WORK TO BE COMPLETED → Without including any images, reproduce each entry exactly.

Stored items →
[Begin]

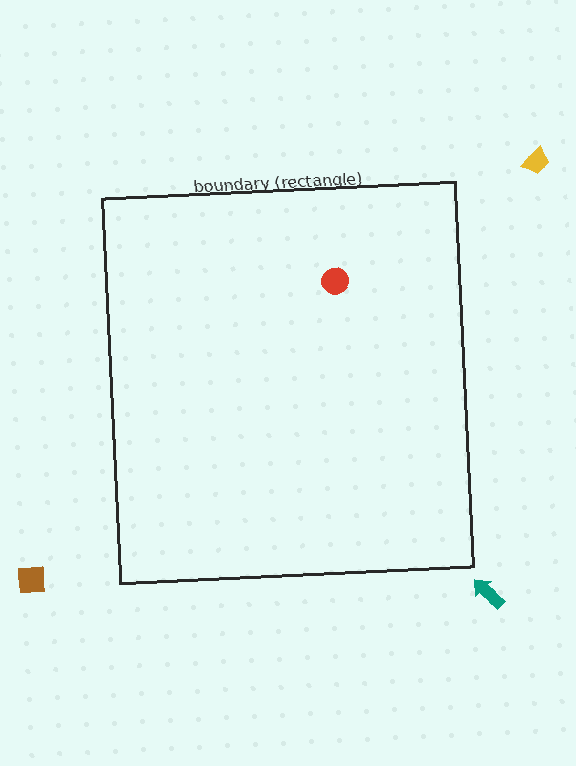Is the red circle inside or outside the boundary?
Inside.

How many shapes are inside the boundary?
1 inside, 3 outside.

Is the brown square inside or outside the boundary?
Outside.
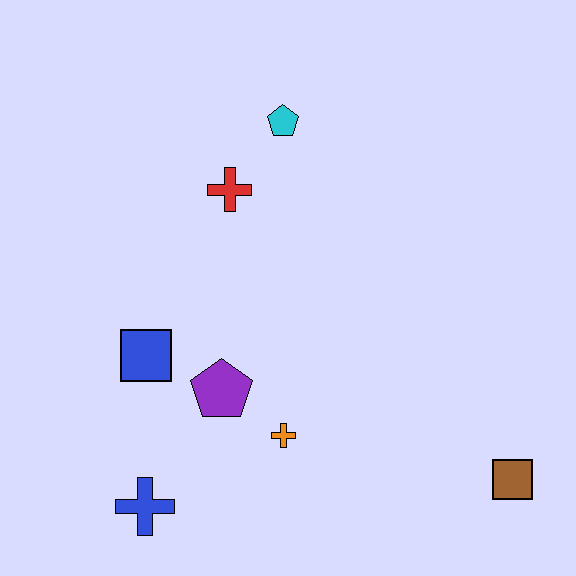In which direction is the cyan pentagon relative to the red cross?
The cyan pentagon is above the red cross.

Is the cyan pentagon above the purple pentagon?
Yes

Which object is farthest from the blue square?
The brown square is farthest from the blue square.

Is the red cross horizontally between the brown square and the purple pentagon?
Yes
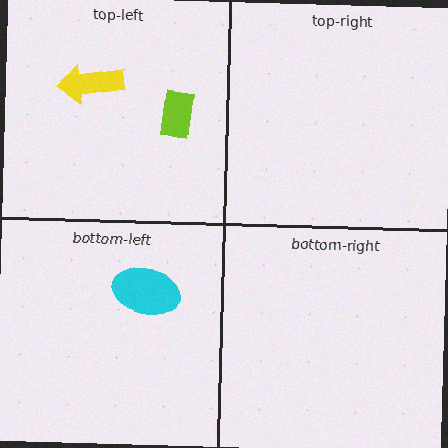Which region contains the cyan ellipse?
The bottom-left region.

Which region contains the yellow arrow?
The top-left region.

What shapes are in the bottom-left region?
The cyan ellipse.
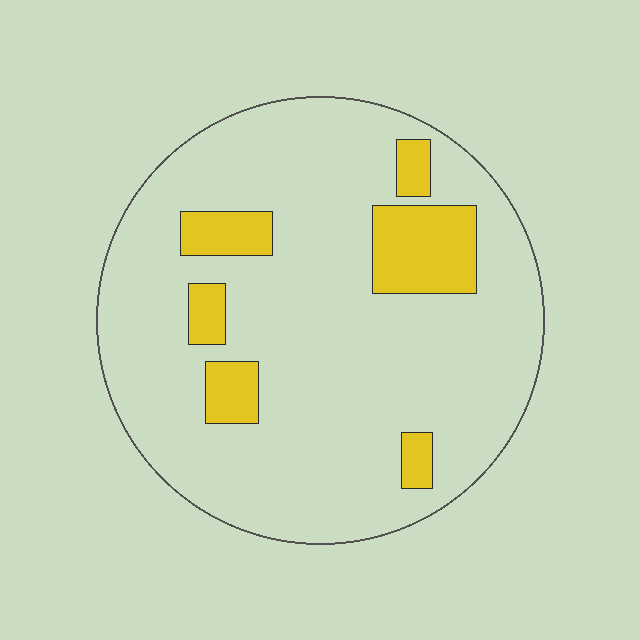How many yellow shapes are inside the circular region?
6.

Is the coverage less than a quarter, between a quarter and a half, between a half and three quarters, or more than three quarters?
Less than a quarter.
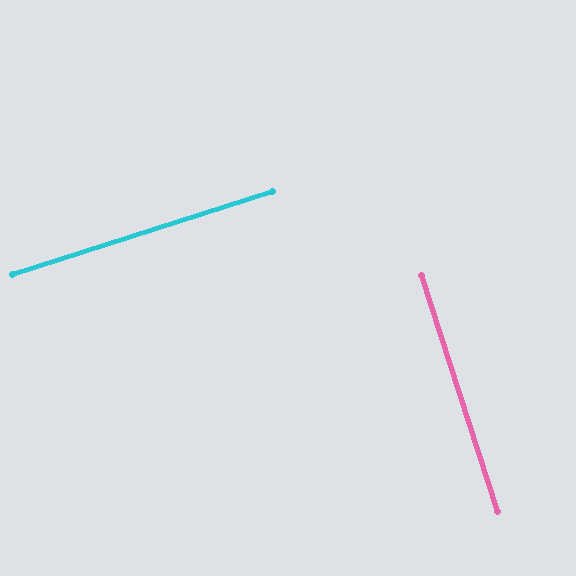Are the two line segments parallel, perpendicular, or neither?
Perpendicular — they meet at approximately 90°.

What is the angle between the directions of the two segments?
Approximately 90 degrees.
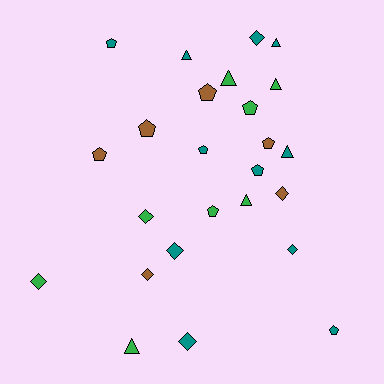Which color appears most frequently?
Teal, with 11 objects.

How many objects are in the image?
There are 25 objects.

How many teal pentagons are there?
There are 4 teal pentagons.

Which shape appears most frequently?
Pentagon, with 10 objects.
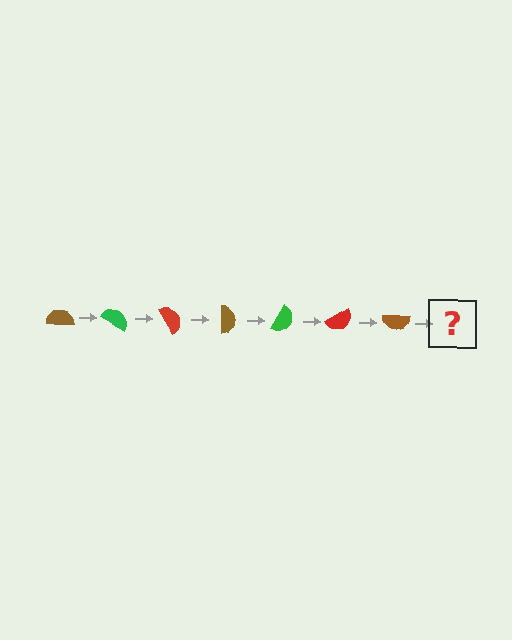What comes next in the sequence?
The next element should be a green semicircle, rotated 210 degrees clockwise from the start.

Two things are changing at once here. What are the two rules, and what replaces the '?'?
The two rules are that it rotates 30 degrees clockwise each step and the color cycles through brown, green, and red. The '?' should be a green semicircle, rotated 210 degrees clockwise from the start.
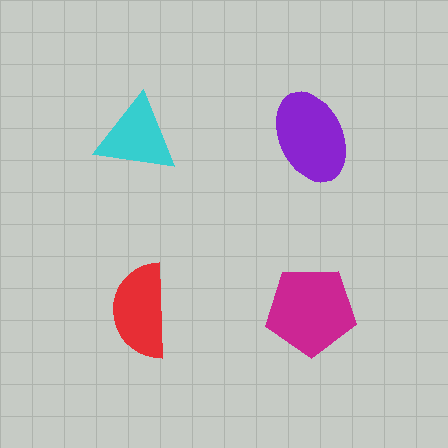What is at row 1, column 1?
A cyan triangle.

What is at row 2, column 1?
A red semicircle.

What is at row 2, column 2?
A magenta pentagon.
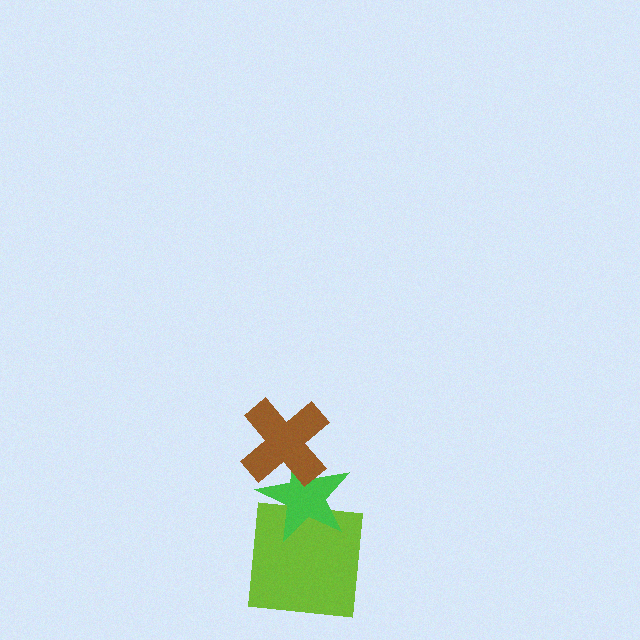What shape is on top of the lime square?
The green star is on top of the lime square.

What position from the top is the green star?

[End]

SOLVED PROBLEM →
Is the red circle inside or outside the boundary?
Inside.

How many shapes are inside the boundary?
1 inside, 3 outside.

Is the brown square inside or outside the boundary?
Outside.
In which direction is the cyan pentagon relative to the red cross?
The cyan pentagon is above the red cross.

Is the cyan pentagon above the purple pentagon?
Yes

Which object is farthest from the blue square?
The brown square is farthest from the blue square.

Is the red cross horizontally between the brown square and the purple pentagon?
Yes
Which region contains the cyan ellipse?
The bottom-left region.

Which region contains the yellow arrow?
The top-left region.

What shapes are in the bottom-left region?
The cyan ellipse.
How many yellow shapes are inside the circular region?
6.

Is the coverage less than a quarter, between a quarter and a half, between a half and three quarters, or more than three quarters?
Less than a quarter.
Are the two line segments parallel, perpendicular, or neither?
Perpendicular — they meet at approximately 90°.

What is the angle between the directions of the two segments?
Approximately 90 degrees.
Which color appears most frequently?
Teal, with 11 objects.

How many objects are in the image?
There are 25 objects.

How many teal pentagons are there?
There are 4 teal pentagons.

Which shape appears most frequently?
Pentagon, with 10 objects.
What comes next in the sequence?
The next element should be a green semicircle, rotated 210 degrees clockwise from the start.

Two things are changing at once here. What are the two rules, and what replaces the '?'?
The two rules are that it rotates 30 degrees clockwise each step and the color cycles through brown, green, and red. The '?' should be a green semicircle, rotated 210 degrees clockwise from the start.
What is at row 1, column 1?
A cyan triangle.

What is at row 2, column 1?
A red semicircle.

What is at row 2, column 2?
A magenta pentagon.
What shape is on top of the lime square?
The green star is on top of the lime square.

What position from the top is the green star?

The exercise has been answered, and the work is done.